§ PROVIDED INFORMATION
━━━
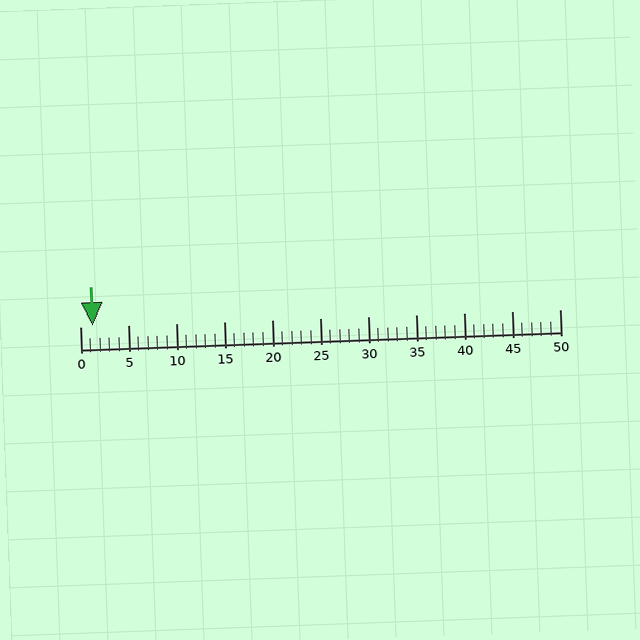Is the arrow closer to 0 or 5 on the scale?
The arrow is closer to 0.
━━━
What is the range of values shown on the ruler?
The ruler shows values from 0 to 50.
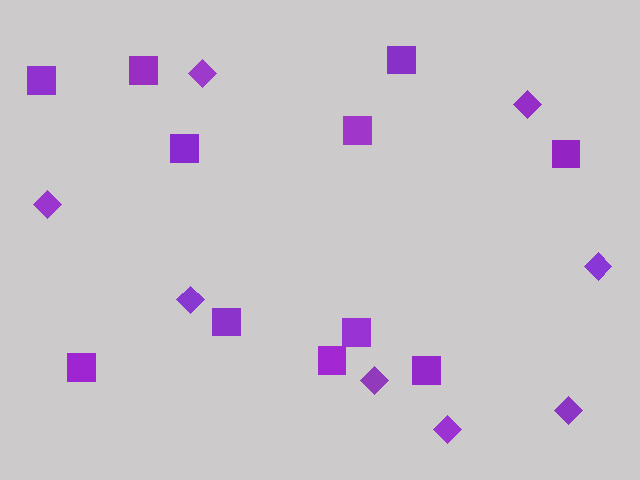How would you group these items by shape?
━━━
§ WRITTEN TASK
Lines from the one with "What is the" through the one with "How would you group these items by shape?" are the only ones to quote. Quote them exactly and leave out pictures.

§ RESULT FOR THIS TASK
What is the range of values shown on the ruler?
The ruler shows values from 0 to 50.
How would you group these items by shape?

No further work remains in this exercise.